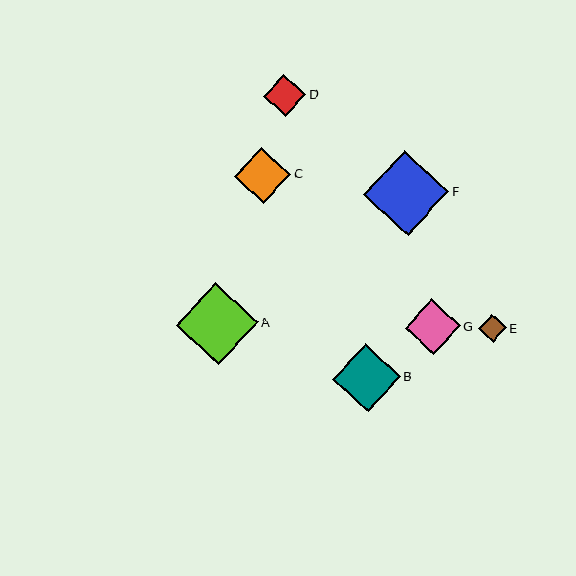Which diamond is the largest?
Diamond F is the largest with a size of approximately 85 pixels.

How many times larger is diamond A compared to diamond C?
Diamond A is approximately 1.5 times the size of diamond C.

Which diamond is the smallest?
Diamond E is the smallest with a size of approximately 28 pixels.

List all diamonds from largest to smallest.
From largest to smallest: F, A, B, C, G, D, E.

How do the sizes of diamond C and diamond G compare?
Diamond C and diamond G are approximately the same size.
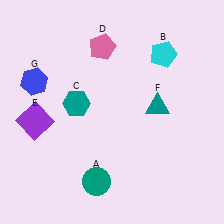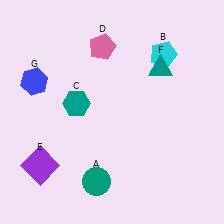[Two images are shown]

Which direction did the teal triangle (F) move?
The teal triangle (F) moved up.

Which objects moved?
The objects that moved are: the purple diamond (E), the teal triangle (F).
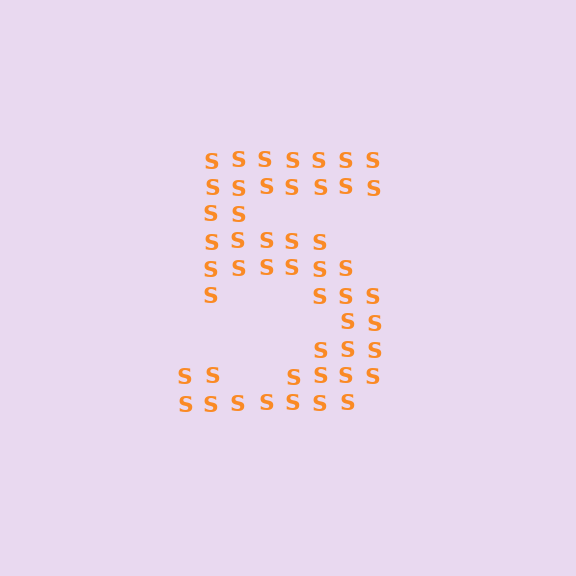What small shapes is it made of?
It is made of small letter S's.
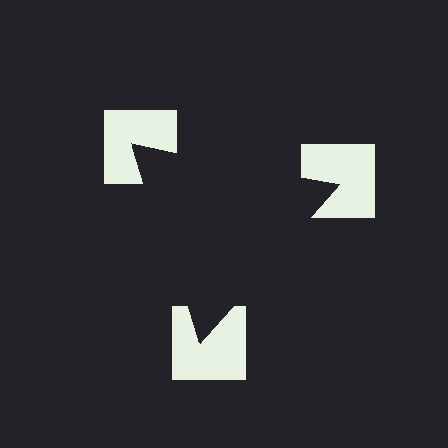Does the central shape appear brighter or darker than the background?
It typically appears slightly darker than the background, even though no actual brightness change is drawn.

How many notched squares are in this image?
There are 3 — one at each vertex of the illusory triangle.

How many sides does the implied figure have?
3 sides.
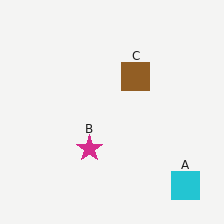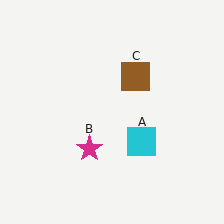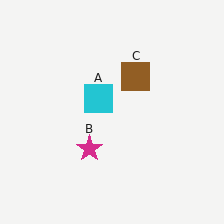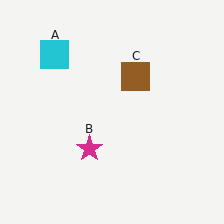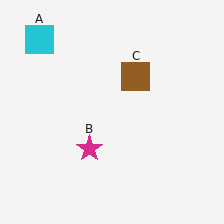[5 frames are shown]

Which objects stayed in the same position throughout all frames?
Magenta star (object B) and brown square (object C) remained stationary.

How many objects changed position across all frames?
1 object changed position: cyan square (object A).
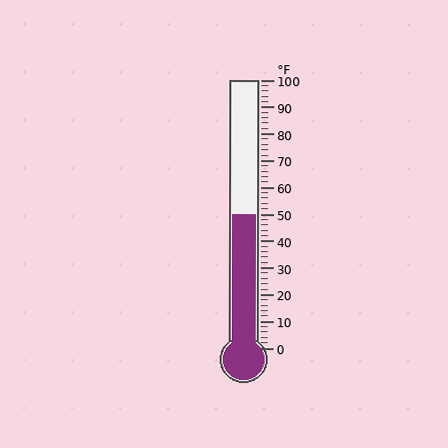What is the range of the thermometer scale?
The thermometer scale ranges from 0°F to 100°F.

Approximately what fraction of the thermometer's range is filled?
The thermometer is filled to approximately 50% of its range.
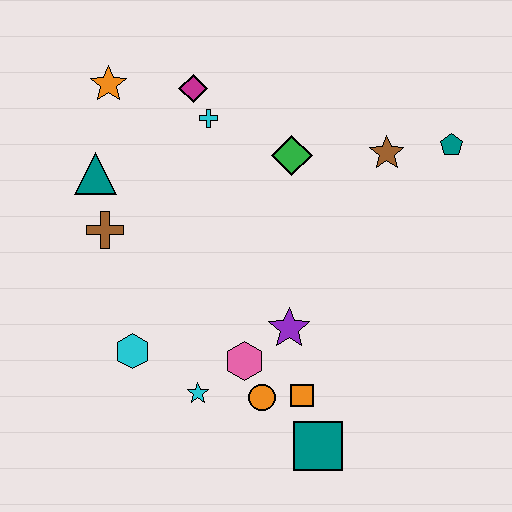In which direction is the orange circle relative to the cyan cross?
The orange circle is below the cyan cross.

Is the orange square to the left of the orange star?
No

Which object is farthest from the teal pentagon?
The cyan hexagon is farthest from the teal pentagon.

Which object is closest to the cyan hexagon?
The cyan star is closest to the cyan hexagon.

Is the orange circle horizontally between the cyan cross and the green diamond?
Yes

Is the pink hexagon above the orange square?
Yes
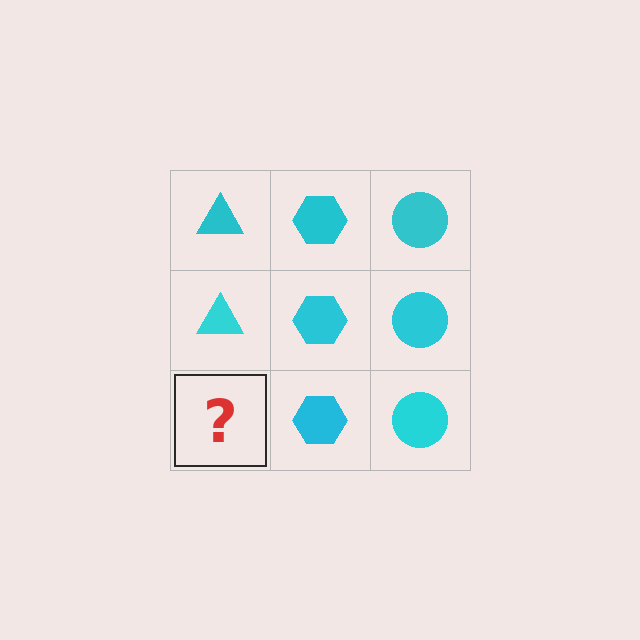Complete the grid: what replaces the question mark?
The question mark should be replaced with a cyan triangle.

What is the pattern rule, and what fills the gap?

________________________

§ Written problem: Write out all the entries exactly, except for the pictures.

§ Answer in full:
Which diamond is the largest?
Diamond F is the largest with a size of approximately 85 pixels.

How many times larger is diamond A compared to diamond C?
Diamond A is approximately 1.5 times the size of diamond C.

Which diamond is the smallest?
Diamond E is the smallest with a size of approximately 28 pixels.

List all diamonds from largest to smallest.
From largest to smallest: F, A, B, C, G, D, E.

How do the sizes of diamond C and diamond G compare?
Diamond C and diamond G are approximately the same size.
[Two images are shown]

Which direction did the teal triangle (F) move?
The teal triangle (F) moved up.

Which objects moved?
The objects that moved are: the purple diamond (E), the teal triangle (F).
What small shapes is it made of?
It is made of small letter S's.
Does the central shape appear brighter or darker than the background?
It typically appears slightly darker than the background, even though no actual brightness change is drawn.

How many notched squares are in this image?
There are 3 — one at each vertex of the illusory triangle.

How many sides does the implied figure have?
3 sides.
[5 frames are shown]

Which objects stayed in the same position throughout all frames?
Magenta star (object B) and brown square (object C) remained stationary.

How many objects changed position across all frames?
1 object changed position: cyan square (object A).
What is the range of the thermometer scale?
The thermometer scale ranges from 0°F to 100°F.

Approximately what fraction of the thermometer's range is filled?
The thermometer is filled to approximately 50% of its range.
In which direction is the orange circle relative to the cyan cross?
The orange circle is below the cyan cross.

Is the orange square to the left of the orange star?
No

Which object is farthest from the teal pentagon?
The cyan hexagon is farthest from the teal pentagon.

Which object is closest to the cyan hexagon?
The cyan star is closest to the cyan hexagon.

Is the orange circle horizontally between the cyan cross and the green diamond?
Yes

Is the pink hexagon above the orange square?
Yes
Complete the grid: what replaces the question mark?
The question mark should be replaced with a cyan triangle.

What is the pattern rule, and what fills the gap?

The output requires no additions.